■ **EXERCISE TASK**
The records below must be written out exactly, with every picture left behind.

■ **MATERIAL PROVIDED**
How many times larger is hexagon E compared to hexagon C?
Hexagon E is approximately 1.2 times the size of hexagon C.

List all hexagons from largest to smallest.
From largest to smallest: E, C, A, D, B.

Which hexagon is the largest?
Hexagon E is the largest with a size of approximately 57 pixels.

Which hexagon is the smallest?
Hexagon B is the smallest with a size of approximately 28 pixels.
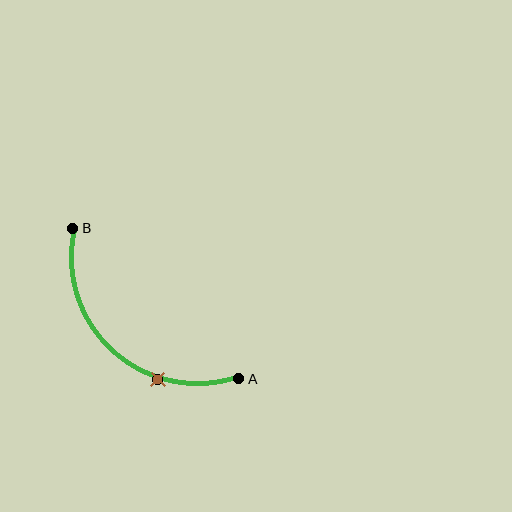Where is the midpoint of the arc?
The arc midpoint is the point on the curve farthest from the straight line joining A and B. It sits below and to the left of that line.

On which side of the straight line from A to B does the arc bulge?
The arc bulges below and to the left of the straight line connecting A and B.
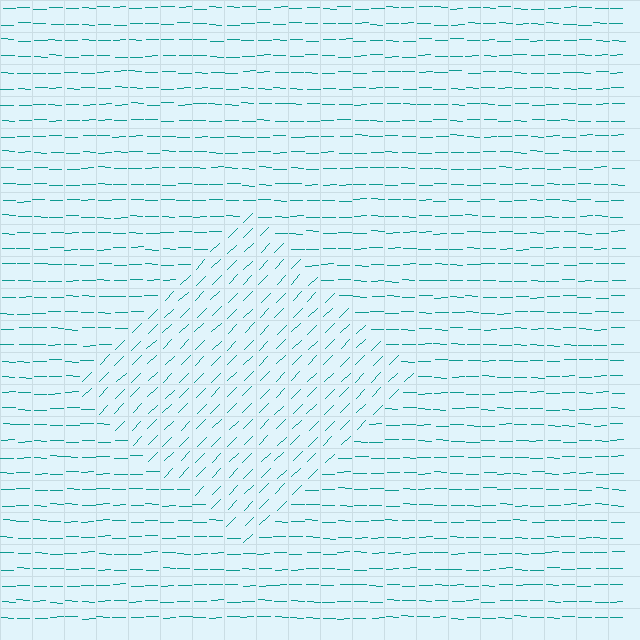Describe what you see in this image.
The image is filled with small teal line segments. A diamond region in the image has lines oriented differently from the surrounding lines, creating a visible texture boundary.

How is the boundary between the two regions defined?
The boundary is defined purely by a change in line orientation (approximately 45 degrees difference). All lines are the same color and thickness.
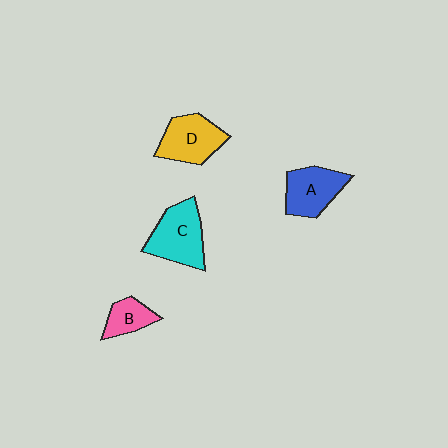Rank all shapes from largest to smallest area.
From largest to smallest: C (cyan), D (yellow), A (blue), B (pink).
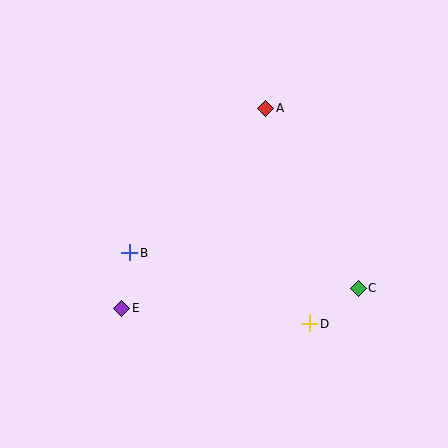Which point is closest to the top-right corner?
Point A is closest to the top-right corner.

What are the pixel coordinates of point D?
Point D is at (310, 324).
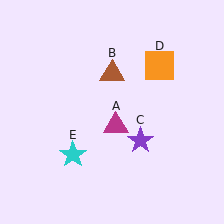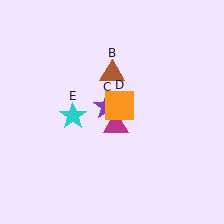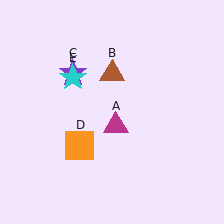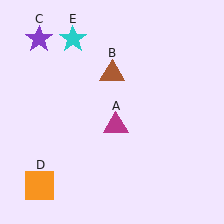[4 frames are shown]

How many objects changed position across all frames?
3 objects changed position: purple star (object C), orange square (object D), cyan star (object E).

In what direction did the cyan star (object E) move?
The cyan star (object E) moved up.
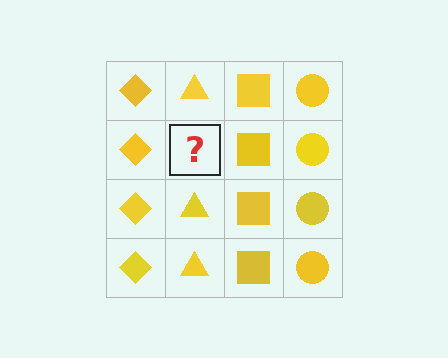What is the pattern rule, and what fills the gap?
The rule is that each column has a consistent shape. The gap should be filled with a yellow triangle.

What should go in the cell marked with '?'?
The missing cell should contain a yellow triangle.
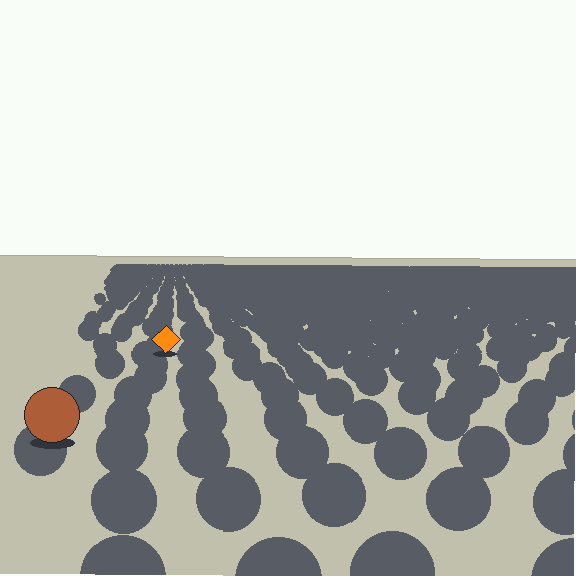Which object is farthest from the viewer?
The orange diamond is farthest from the viewer. It appears smaller and the ground texture around it is denser.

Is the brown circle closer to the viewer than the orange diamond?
Yes. The brown circle is closer — you can tell from the texture gradient: the ground texture is coarser near it.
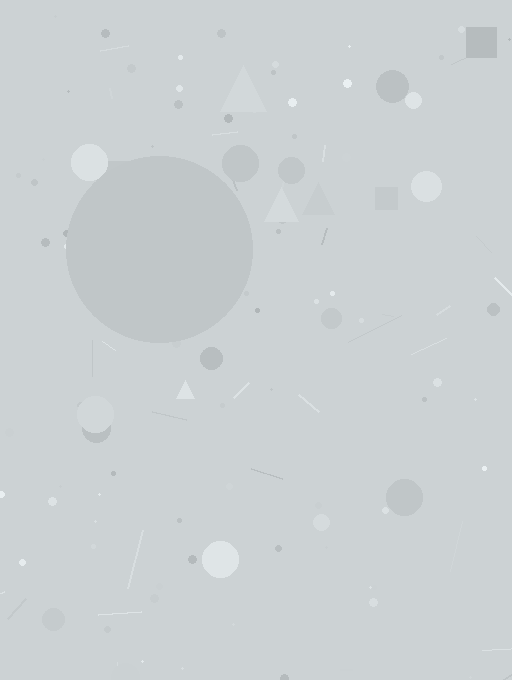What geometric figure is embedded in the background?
A circle is embedded in the background.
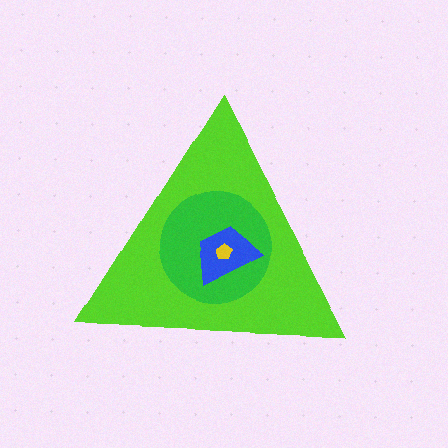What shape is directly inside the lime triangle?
The green circle.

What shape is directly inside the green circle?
The blue trapezoid.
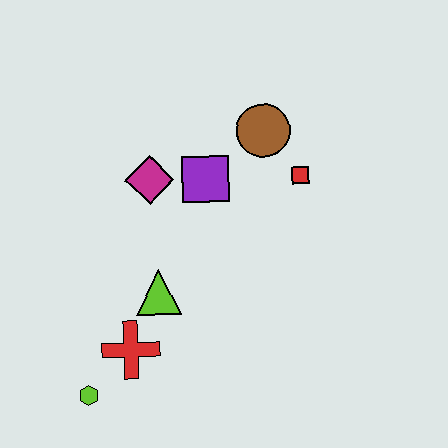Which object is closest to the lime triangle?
The red cross is closest to the lime triangle.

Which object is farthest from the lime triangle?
The brown circle is farthest from the lime triangle.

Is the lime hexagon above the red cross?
No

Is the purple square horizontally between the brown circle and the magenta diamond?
Yes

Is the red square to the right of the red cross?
Yes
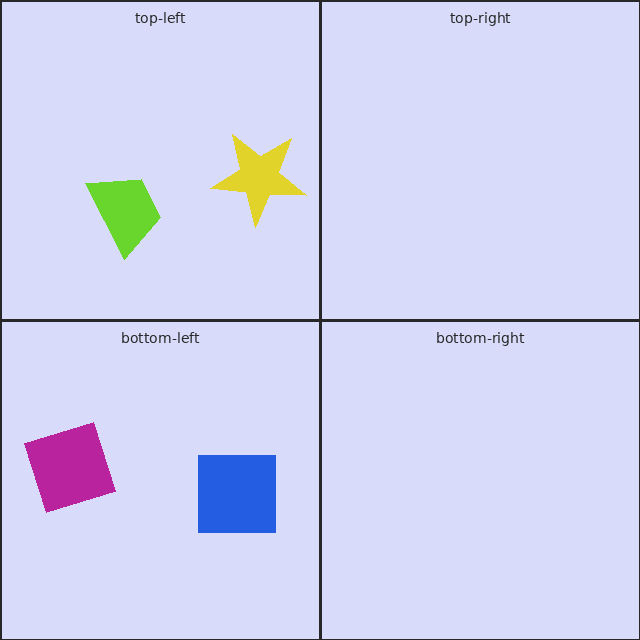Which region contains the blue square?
The bottom-left region.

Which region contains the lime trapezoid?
The top-left region.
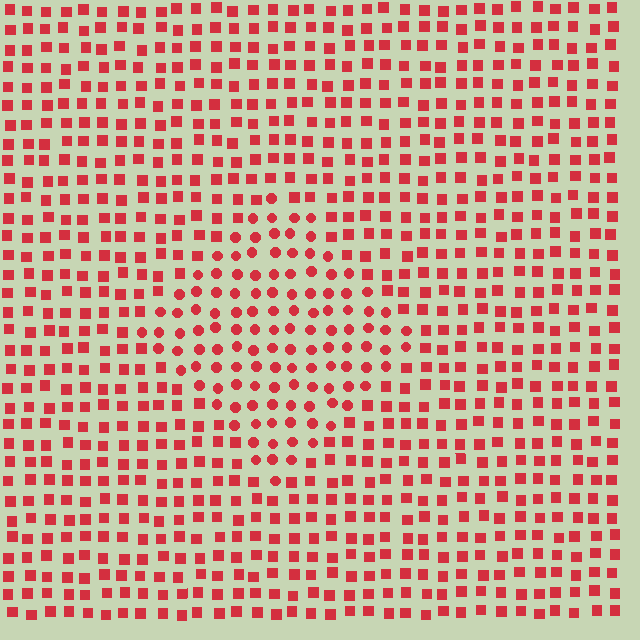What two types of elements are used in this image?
The image uses circles inside the diamond region and squares outside it.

■ **REPLY TO THE EXERCISE**
How many times larger is hexagon E compared to hexagon C?
Hexagon E is approximately 1.2 times the size of hexagon C.

List all hexagons from largest to smallest.
From largest to smallest: E, C, A, D, B.

Which hexagon is the largest?
Hexagon E is the largest with a size of approximately 57 pixels.

Which hexagon is the smallest?
Hexagon B is the smallest with a size of approximately 28 pixels.
Where is the midpoint of the arc?
The arc midpoint is the point on the curve farthest from the straight line joining A and B. It sits below and to the left of that line.

On which side of the straight line from A to B does the arc bulge?
The arc bulges below and to the left of the straight line connecting A and B.
Describe what you see in this image.
The image is filled with small teal line segments. A diamond region in the image has lines oriented differently from the surrounding lines, creating a visible texture boundary.

How is the boundary between the two regions defined?
The boundary is defined purely by a change in line orientation (approximately 45 degrees difference). All lines are the same color and thickness.
Rank all shapes from largest to smallest area.
From largest to smallest: C (cyan), D (yellow), A (blue), B (pink).
Which point is closest to the top-right corner?
Point A is closest to the top-right corner.

What are the pixel coordinates of point D?
Point D is at (310, 324).
[4 frames are shown]

How many objects changed position across all frames?
3 objects changed position: purple star (object C), orange square (object D), cyan star (object E).

In what direction did the cyan star (object E) move?
The cyan star (object E) moved up.
What is the pattern rule, and what fills the gap?
The rule is that each column has a consistent shape. The gap should be filled with a yellow triangle.

What should go in the cell marked with '?'?
The missing cell should contain a yellow triangle.
Which object is farthest from the viewer?
The orange diamond is farthest from the viewer. It appears smaller and the ground texture around it is denser.

Is the brown circle closer to the viewer than the orange diamond?
Yes. The brown circle is closer — you can tell from the texture gradient: the ground texture is coarser near it.
What geometric figure is embedded in the background?
A circle is embedded in the background.
What shape is directly inside the lime triangle?
The green circle.

What shape is directly inside the green circle?
The blue trapezoid.
Which object is closest to the lime triangle?
The red cross is closest to the lime triangle.

Which object is farthest from the lime triangle?
The brown circle is farthest from the lime triangle.

Is the lime hexagon above the red cross?
No

Is the purple square horizontally between the brown circle and the magenta diamond?
Yes

Is the red square to the right of the red cross?
Yes
Which region contains the blue square?
The bottom-left region.

Which region contains the lime trapezoid?
The top-left region.
What two types of elements are used in this image?
The image uses circles inside the diamond region and squares outside it.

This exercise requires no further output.